### Task requirements
Print the entries below word for word; the pictures stay out of your copy.

** Begin The input **

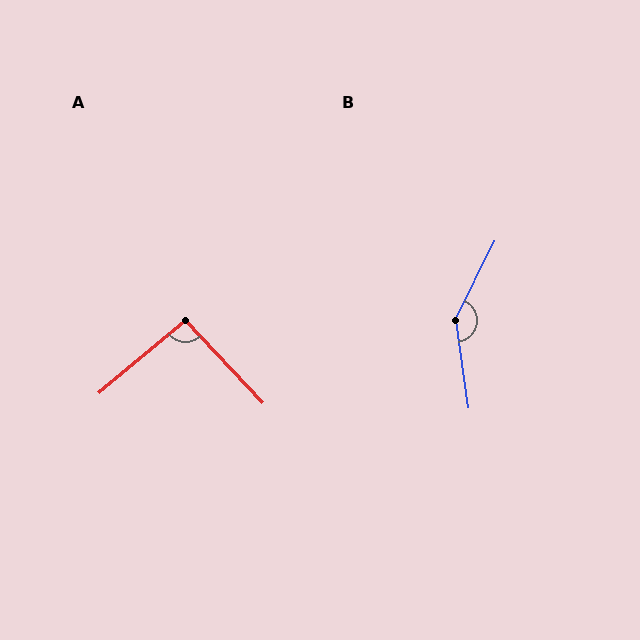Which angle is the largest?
B, at approximately 145 degrees.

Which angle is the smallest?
A, at approximately 93 degrees.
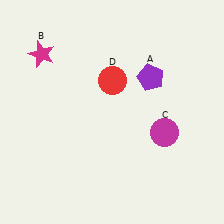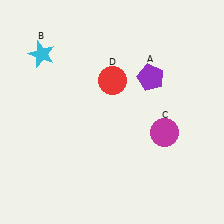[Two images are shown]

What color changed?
The star (B) changed from magenta in Image 1 to cyan in Image 2.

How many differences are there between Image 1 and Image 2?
There is 1 difference between the two images.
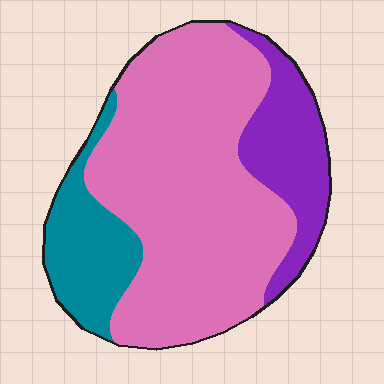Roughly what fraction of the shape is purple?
Purple covers 18% of the shape.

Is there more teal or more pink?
Pink.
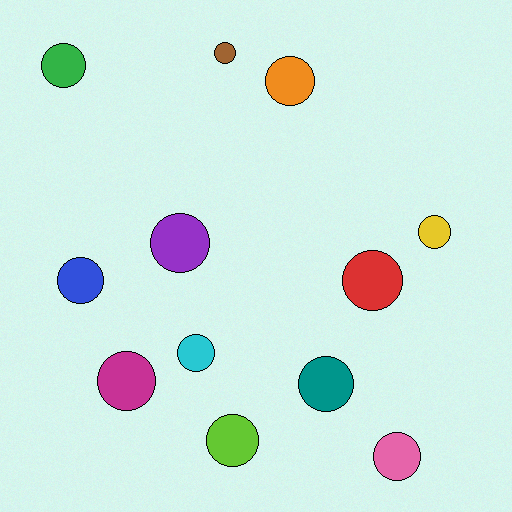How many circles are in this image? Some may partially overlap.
There are 12 circles.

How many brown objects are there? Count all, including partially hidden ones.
There is 1 brown object.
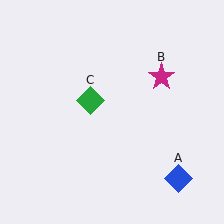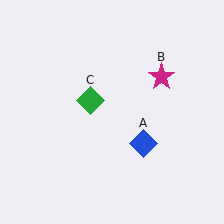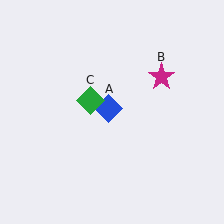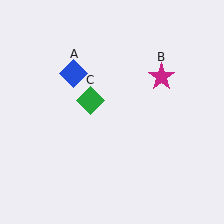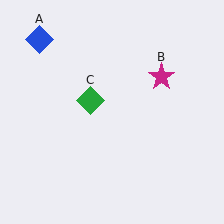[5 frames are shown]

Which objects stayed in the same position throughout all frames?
Magenta star (object B) and green diamond (object C) remained stationary.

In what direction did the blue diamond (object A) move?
The blue diamond (object A) moved up and to the left.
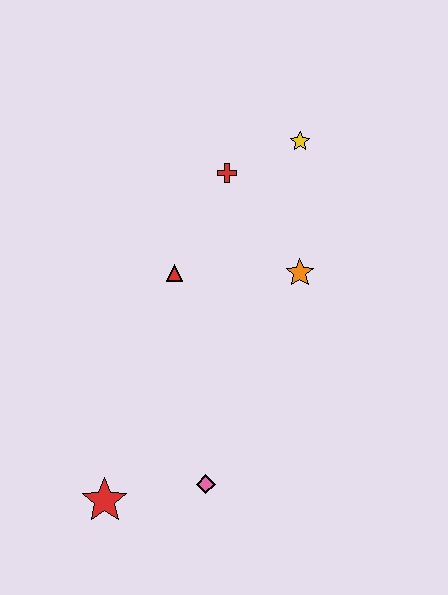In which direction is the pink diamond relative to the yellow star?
The pink diamond is below the yellow star.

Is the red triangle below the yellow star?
Yes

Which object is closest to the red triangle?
The red cross is closest to the red triangle.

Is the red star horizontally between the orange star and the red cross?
No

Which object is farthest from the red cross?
The red star is farthest from the red cross.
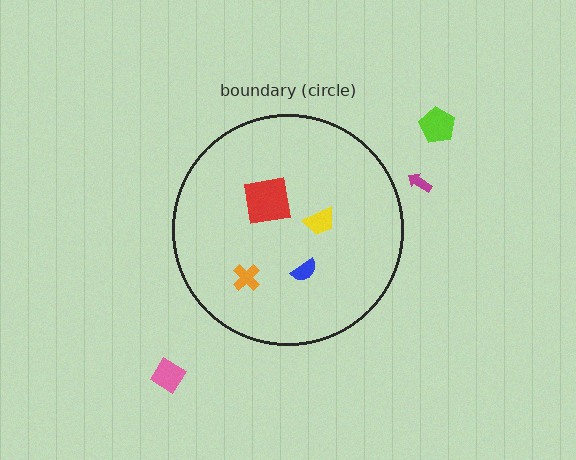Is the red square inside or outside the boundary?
Inside.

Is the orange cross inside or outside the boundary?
Inside.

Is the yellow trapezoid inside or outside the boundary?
Inside.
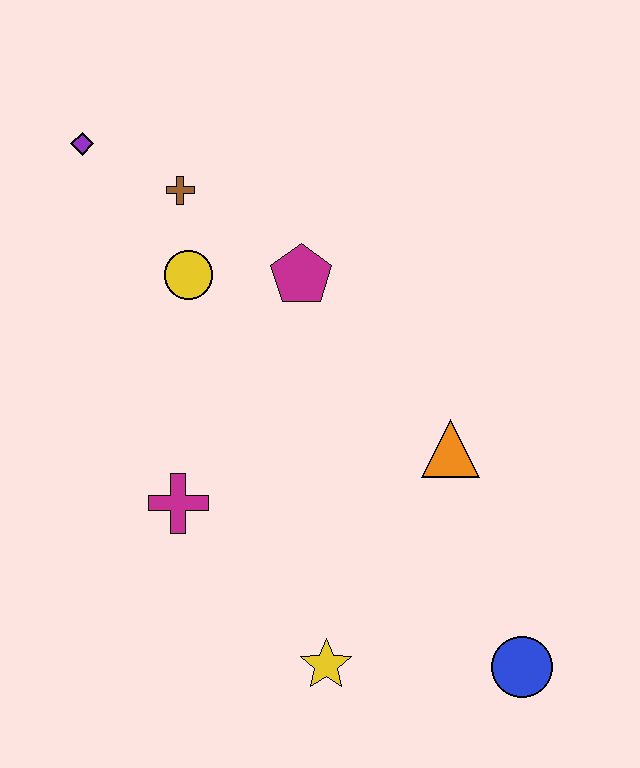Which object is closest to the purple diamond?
The brown cross is closest to the purple diamond.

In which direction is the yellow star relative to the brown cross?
The yellow star is below the brown cross.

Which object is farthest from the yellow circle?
The blue circle is farthest from the yellow circle.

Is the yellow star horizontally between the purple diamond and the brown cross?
No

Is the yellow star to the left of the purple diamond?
No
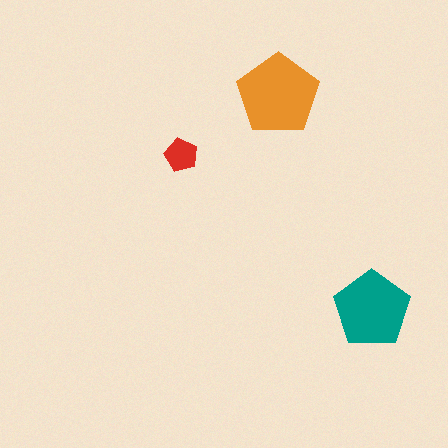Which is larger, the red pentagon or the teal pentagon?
The teal one.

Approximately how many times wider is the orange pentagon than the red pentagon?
About 2.5 times wider.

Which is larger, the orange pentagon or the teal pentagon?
The orange one.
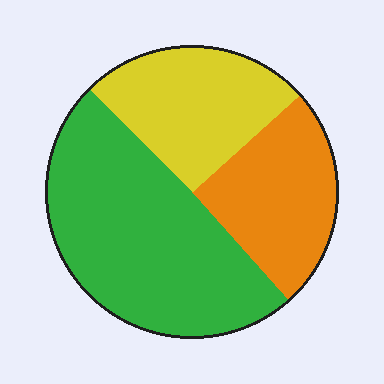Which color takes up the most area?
Green, at roughly 50%.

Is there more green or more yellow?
Green.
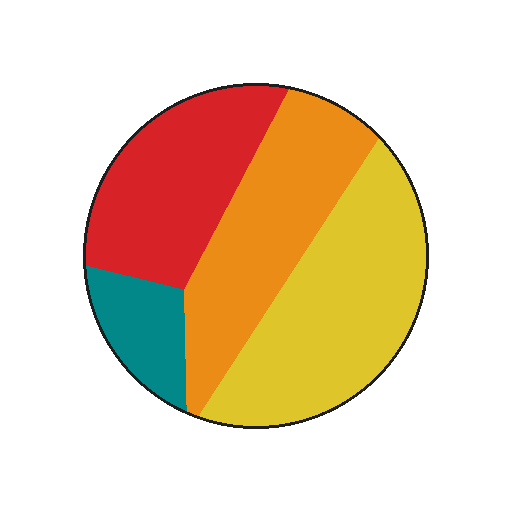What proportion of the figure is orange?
Orange covers about 30% of the figure.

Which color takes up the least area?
Teal, at roughly 10%.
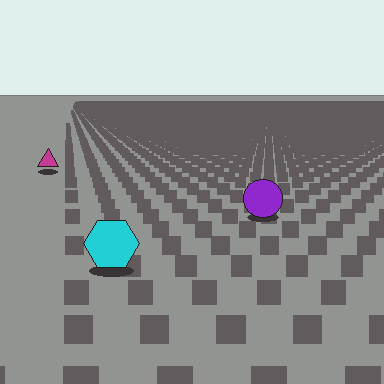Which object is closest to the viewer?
The cyan hexagon is closest. The texture marks near it are larger and more spread out.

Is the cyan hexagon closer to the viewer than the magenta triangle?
Yes. The cyan hexagon is closer — you can tell from the texture gradient: the ground texture is coarser near it.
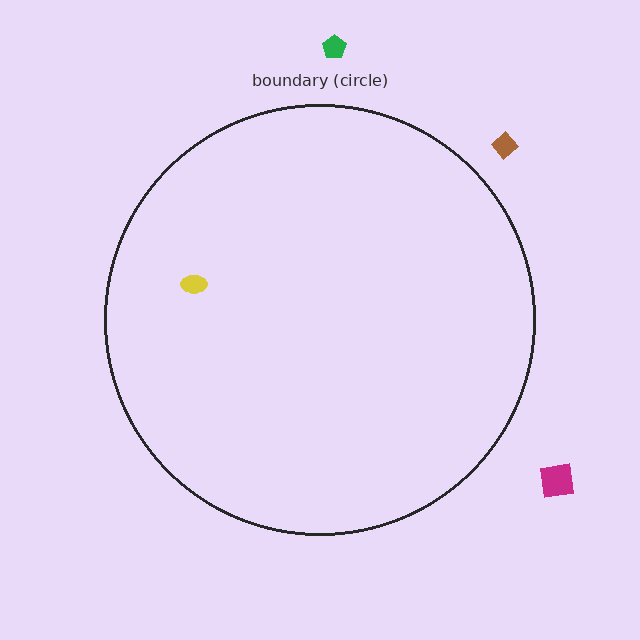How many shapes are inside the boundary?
1 inside, 3 outside.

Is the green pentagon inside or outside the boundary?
Outside.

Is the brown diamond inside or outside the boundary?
Outside.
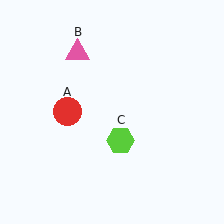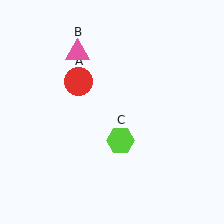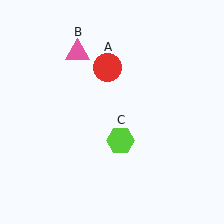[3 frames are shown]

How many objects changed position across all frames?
1 object changed position: red circle (object A).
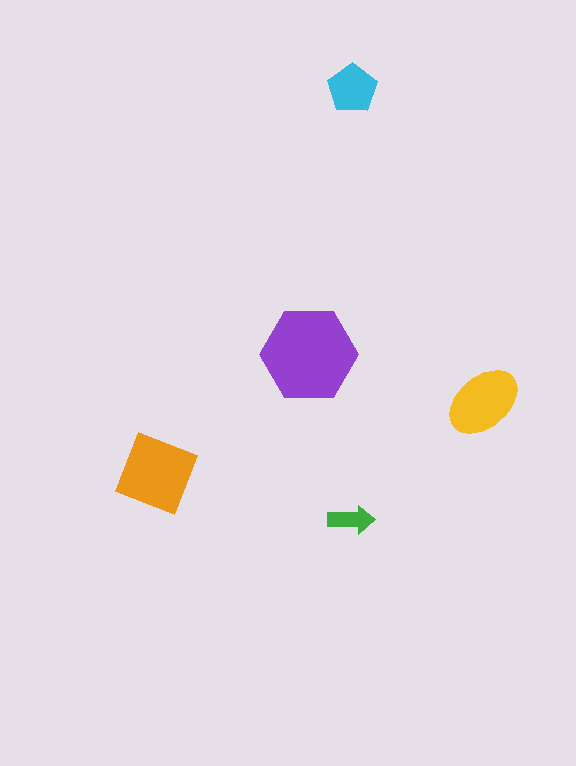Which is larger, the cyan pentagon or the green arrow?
The cyan pentagon.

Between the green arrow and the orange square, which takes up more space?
The orange square.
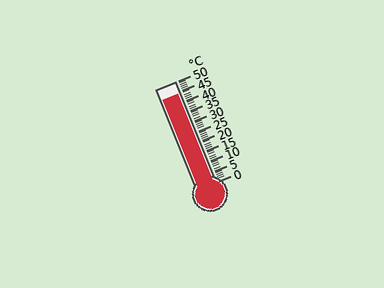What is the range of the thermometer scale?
The thermometer scale ranges from 0°C to 50°C.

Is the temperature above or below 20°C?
The temperature is above 20°C.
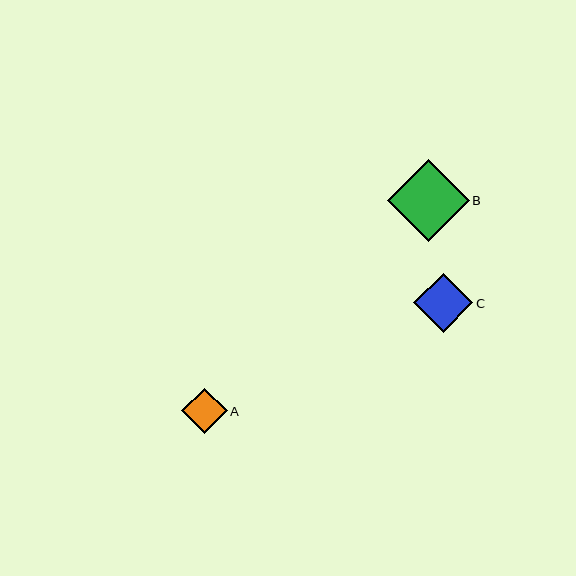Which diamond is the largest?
Diamond B is the largest with a size of approximately 82 pixels.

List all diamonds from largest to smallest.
From largest to smallest: B, C, A.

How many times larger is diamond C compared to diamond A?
Diamond C is approximately 1.3 times the size of diamond A.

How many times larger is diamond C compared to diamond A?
Diamond C is approximately 1.3 times the size of diamond A.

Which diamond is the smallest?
Diamond A is the smallest with a size of approximately 45 pixels.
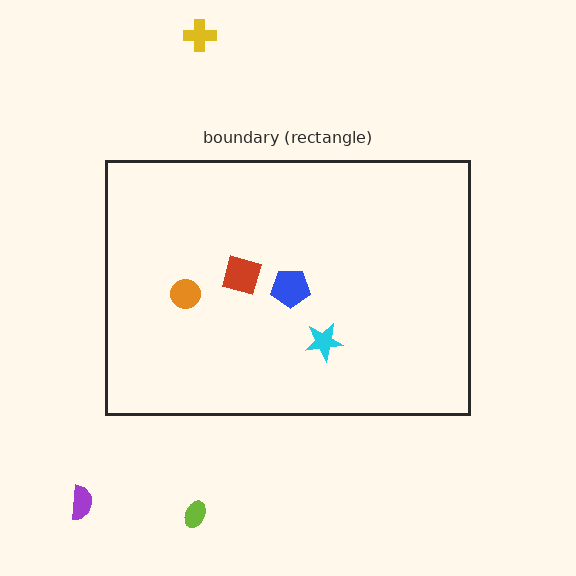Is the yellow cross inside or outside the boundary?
Outside.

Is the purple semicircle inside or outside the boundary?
Outside.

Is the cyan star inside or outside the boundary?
Inside.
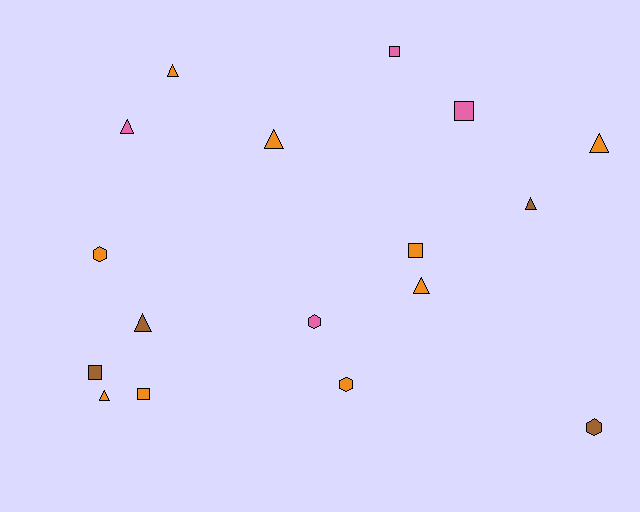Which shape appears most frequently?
Triangle, with 8 objects.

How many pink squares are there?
There are 2 pink squares.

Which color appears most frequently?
Orange, with 9 objects.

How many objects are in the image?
There are 17 objects.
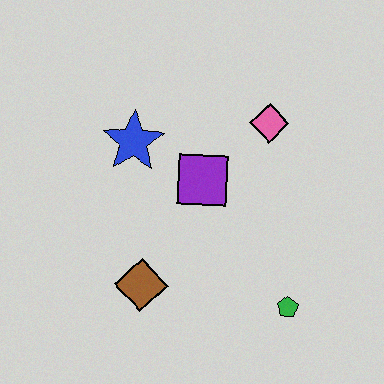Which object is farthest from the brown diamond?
The pink diamond is farthest from the brown diamond.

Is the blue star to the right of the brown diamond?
No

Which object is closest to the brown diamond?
The purple square is closest to the brown diamond.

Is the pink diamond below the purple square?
No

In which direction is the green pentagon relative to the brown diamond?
The green pentagon is to the right of the brown diamond.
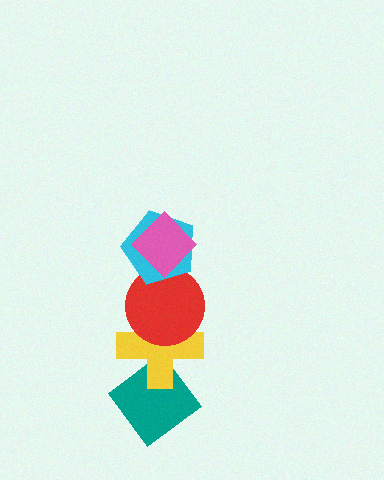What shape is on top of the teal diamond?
The yellow cross is on top of the teal diamond.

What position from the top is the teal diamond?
The teal diamond is 5th from the top.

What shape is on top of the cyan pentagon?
The pink diamond is on top of the cyan pentagon.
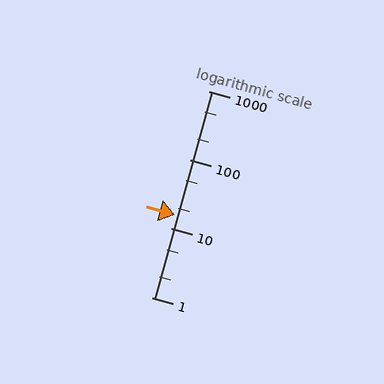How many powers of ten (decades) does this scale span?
The scale spans 3 decades, from 1 to 1000.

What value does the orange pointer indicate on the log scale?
The pointer indicates approximately 16.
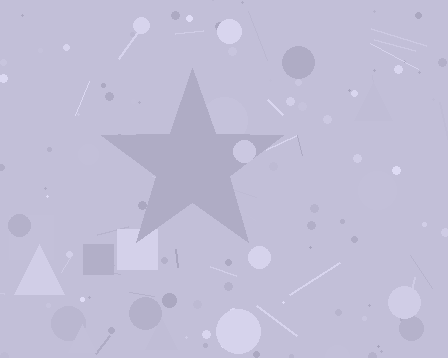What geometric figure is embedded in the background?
A star is embedded in the background.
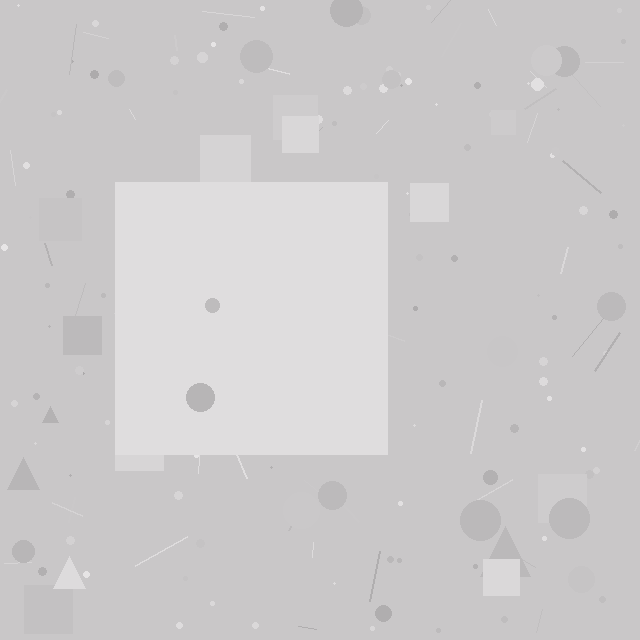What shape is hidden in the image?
A square is hidden in the image.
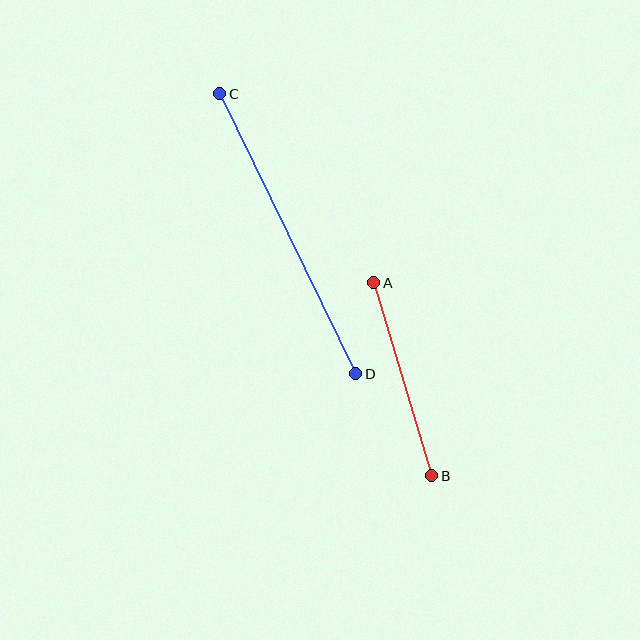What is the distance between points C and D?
The distance is approximately 311 pixels.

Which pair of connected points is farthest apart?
Points C and D are farthest apart.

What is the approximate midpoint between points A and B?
The midpoint is at approximately (403, 379) pixels.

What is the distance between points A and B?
The distance is approximately 202 pixels.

** End The input **

### Written answer
Which angle is the largest?
B, at approximately 145 degrees.

Which angle is the smallest?
A, at approximately 93 degrees.
[Two images are shown]

What color changed?
The star (B) changed from magenta in Image 1 to cyan in Image 2.

How many differences are there between Image 1 and Image 2?
There is 1 difference between the two images.
Roughly what fraction of the shape is purple?
Purple covers 18% of the shape.

Is there more teal or more pink?
Pink.
How many circles are in this image? Some may partially overlap.
There are 12 circles.

How many brown objects are there? Count all, including partially hidden ones.
There is 1 brown object.
[5 frames are shown]

Which objects stayed in the same position throughout all frames?
Magenta star (object B) and green diamond (object C) remained stationary.

In what direction did the blue diamond (object A) move?
The blue diamond (object A) moved up and to the left.
In which direction is the pink diamond relative to the yellow star?
The pink diamond is below the yellow star.

Is the red triangle below the yellow star?
Yes

Which object is closest to the red triangle?
The red cross is closest to the red triangle.

Is the red star horizontally between the orange star and the red cross?
No

Which object is farthest from the red cross?
The red star is farthest from the red cross.
Is the red square inside or outside the boundary?
Inside.

Is the orange cross inside or outside the boundary?
Inside.

Is the yellow trapezoid inside or outside the boundary?
Inside.
Which object is closest to the purple diamond?
The brown cross is closest to the purple diamond.

In which direction is the yellow star relative to the brown cross?
The yellow star is below the brown cross.

Which object is farthest from the yellow circle?
The blue circle is farthest from the yellow circle.

Is the yellow star horizontally between the purple diamond and the brown cross?
No

Is the yellow star to the left of the purple diamond?
No
Which is larger, the red pentagon or the teal pentagon?
The teal one.

Approximately how many times wider is the orange pentagon than the red pentagon?
About 2.5 times wider.

Which is larger, the orange pentagon or the teal pentagon?
The orange one.
Which color takes up the most area?
Green, at roughly 50%.

Is there more green or more yellow?
Green.
What proportion of the figure is orange?
Orange covers about 30% of the figure.

Which color takes up the least area?
Teal, at roughly 10%.
Which object is closest to the viewer?
The cyan hexagon is closest. The texture marks near it are larger and more spread out.

Is the cyan hexagon closer to the viewer than the magenta triangle?
Yes. The cyan hexagon is closer — you can tell from the texture gradient: the ground texture is coarser near it.
How many shapes are inside the boundary?
1 inside, 3 outside.

Is the green pentagon inside or outside the boundary?
Outside.

Is the brown diamond inside or outside the boundary?
Outside.
[3 frames are shown]

How many objects changed position across all frames?
1 object changed position: red circle (object A).
Which is larger, the cyan pentagon or the green arrow?
The cyan pentagon.

Between the green arrow and the orange square, which takes up more space?
The orange square.
What is the range of the thermometer scale?
The thermometer scale ranges from 0°C to 50°C.

Is the temperature above or below 20°C?
The temperature is above 20°C.
Which diamond is the largest?
Diamond B is the largest with a size of approximately 82 pixels.

List all diamonds from largest to smallest.
From largest to smallest: B, C, A.

How many times larger is diamond C compared to diamond A?
Diamond C is approximately 1.3 times the size of diamond A.

How many times larger is diamond C compared to diamond A?
Diamond C is approximately 1.3 times the size of diamond A.

Which diamond is the smallest?
Diamond A is the smallest with a size of approximately 45 pixels.
Is the yellow cross inside or outside the boundary?
Outside.

Is the purple semicircle inside or outside the boundary?
Outside.

Is the cyan star inside or outside the boundary?
Inside.
Which shape appears most frequently?
Triangle, with 8 objects.

How many pink squares are there?
There are 2 pink squares.

Which color appears most frequently?
Orange, with 9 objects.

How many objects are in the image?
There are 17 objects.
Which object is farthest from the brown diamond?
The pink diamond is farthest from the brown diamond.

Is the blue star to the right of the brown diamond?
No

Which object is closest to the brown diamond?
The purple square is closest to the brown diamond.

Is the pink diamond below the purple square?
No

In which direction is the green pentagon relative to the brown diamond?
The green pentagon is to the right of the brown diamond.
What shape is on top of the teal diamond?
The yellow cross is on top of the teal diamond.

What position from the top is the teal diamond?
The teal diamond is 5th from the top.

What shape is on top of the cyan pentagon?
The pink diamond is on top of the cyan pentagon.
How many powers of ten (decades) does this scale span?
The scale spans 3 decades, from 1 to 1000.

What value does the orange pointer indicate on the log scale?
The pointer indicates approximately 16.
What geometric figure is embedded in the background?
A star is embedded in the background.
What shape is hidden in the image?
A square is hidden in the image.
What is the distance between points C and D?
The distance is approximately 311 pixels.

Which pair of connected points is farthest apart?
Points C and D are farthest apart.

What is the approximate midpoint between points A and B?
The midpoint is at approximately (403, 379) pixels.

What is the distance between points A and B?
The distance is approximately 202 pixels.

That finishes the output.